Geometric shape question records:
=======
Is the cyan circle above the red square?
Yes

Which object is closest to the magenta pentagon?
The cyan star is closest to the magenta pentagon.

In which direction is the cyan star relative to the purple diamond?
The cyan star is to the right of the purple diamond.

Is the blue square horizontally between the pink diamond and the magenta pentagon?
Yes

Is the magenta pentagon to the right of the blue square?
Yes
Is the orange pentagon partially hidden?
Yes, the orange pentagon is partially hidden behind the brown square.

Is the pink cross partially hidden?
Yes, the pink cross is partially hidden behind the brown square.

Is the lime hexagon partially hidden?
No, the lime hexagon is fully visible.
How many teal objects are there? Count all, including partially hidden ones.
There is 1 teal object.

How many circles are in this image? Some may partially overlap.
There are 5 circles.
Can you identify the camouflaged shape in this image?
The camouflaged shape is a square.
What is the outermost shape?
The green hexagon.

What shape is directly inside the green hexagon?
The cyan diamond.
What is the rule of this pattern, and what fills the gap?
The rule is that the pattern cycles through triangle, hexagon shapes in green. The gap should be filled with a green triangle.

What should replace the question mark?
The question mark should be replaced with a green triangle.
=======
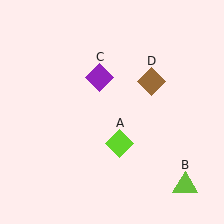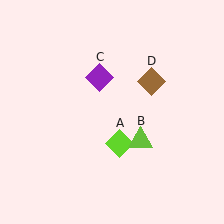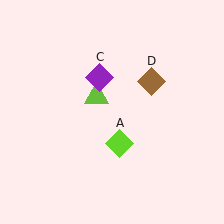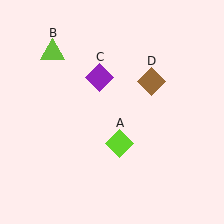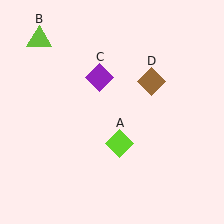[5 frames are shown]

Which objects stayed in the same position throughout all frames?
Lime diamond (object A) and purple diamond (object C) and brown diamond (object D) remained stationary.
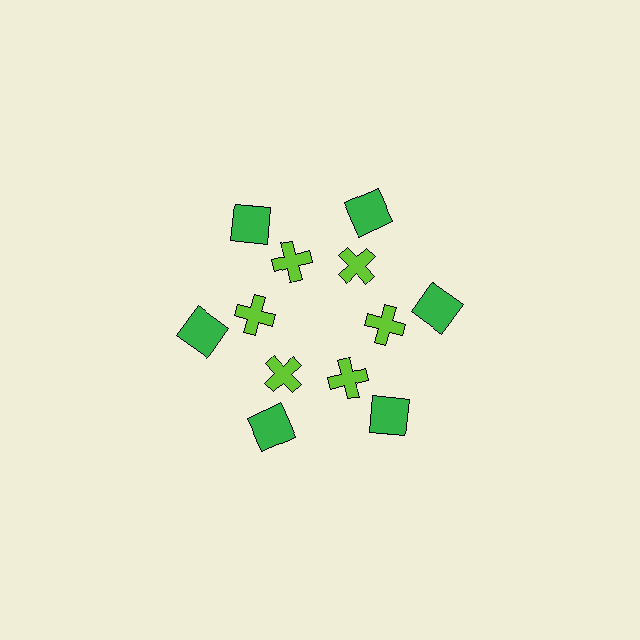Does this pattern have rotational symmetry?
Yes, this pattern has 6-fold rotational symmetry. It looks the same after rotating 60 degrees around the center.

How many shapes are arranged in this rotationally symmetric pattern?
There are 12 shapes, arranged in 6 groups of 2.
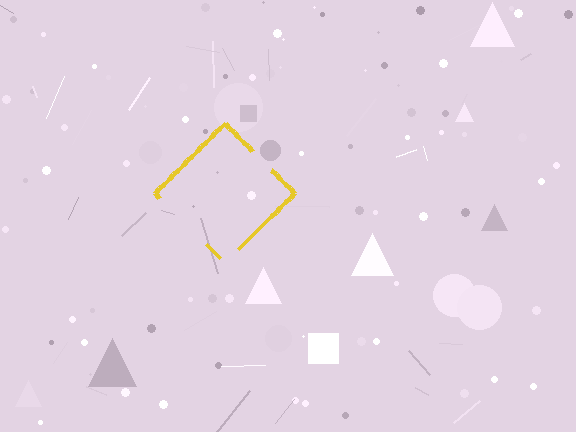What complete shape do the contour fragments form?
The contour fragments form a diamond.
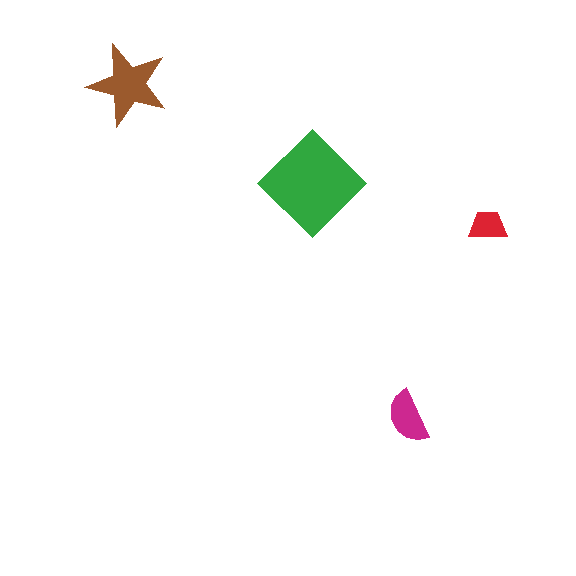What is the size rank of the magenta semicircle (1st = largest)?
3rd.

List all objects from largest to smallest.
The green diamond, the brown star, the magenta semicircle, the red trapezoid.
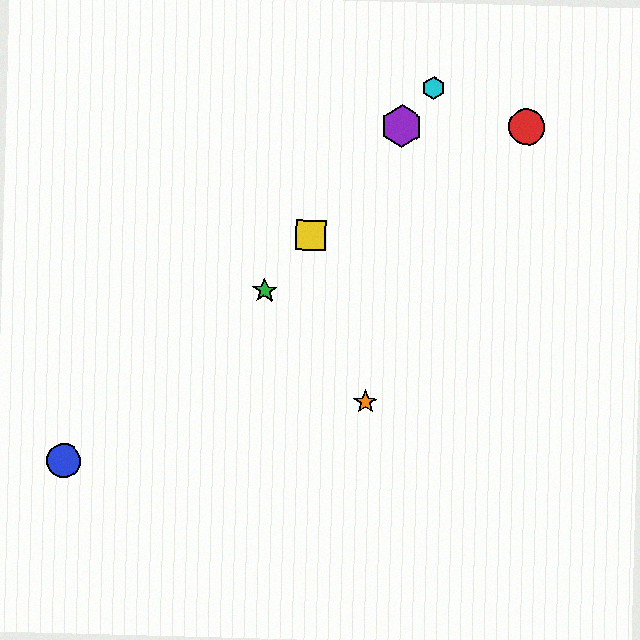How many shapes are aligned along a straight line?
=======
Your goal:
From the line with "List all objects from largest to smallest." to the line with "How many shapes are aligned", set down those lines word for word and only those, counting both ends. Pictures stay out of the copy.

Answer to this problem:
List all objects from largest to smallest.
The green diamond, the brown star, the magenta semicircle, the red trapezoid.
How many shapes are aligned along a straight line?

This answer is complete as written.